Without the pictures, copy the entries below word for word.

◆ **Data excerpts**
________________________

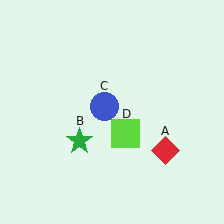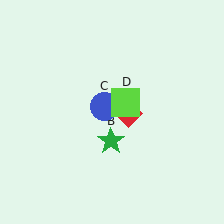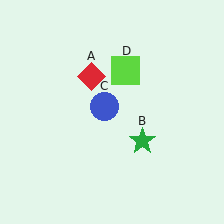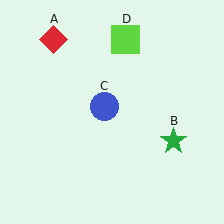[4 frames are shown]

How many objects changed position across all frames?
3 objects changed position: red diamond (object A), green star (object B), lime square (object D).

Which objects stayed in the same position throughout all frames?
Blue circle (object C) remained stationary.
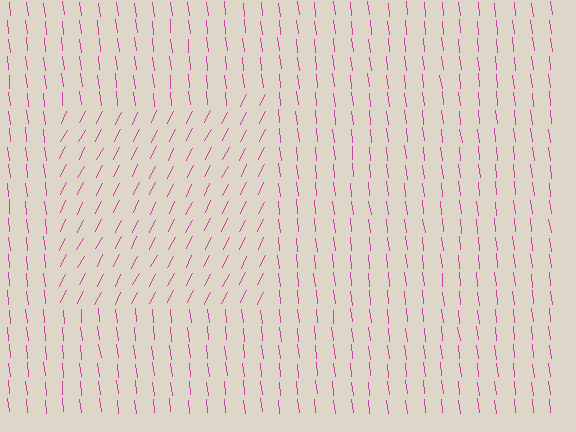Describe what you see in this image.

________________________

◆ **Output of the task**
[4 frames are shown]

How many objects changed position across all frames?
3 objects changed position: red diamond (object A), green star (object B), lime square (object D).

Which objects stayed in the same position throughout all frames?
Blue circle (object C) remained stationary.
Describe what you see in this image.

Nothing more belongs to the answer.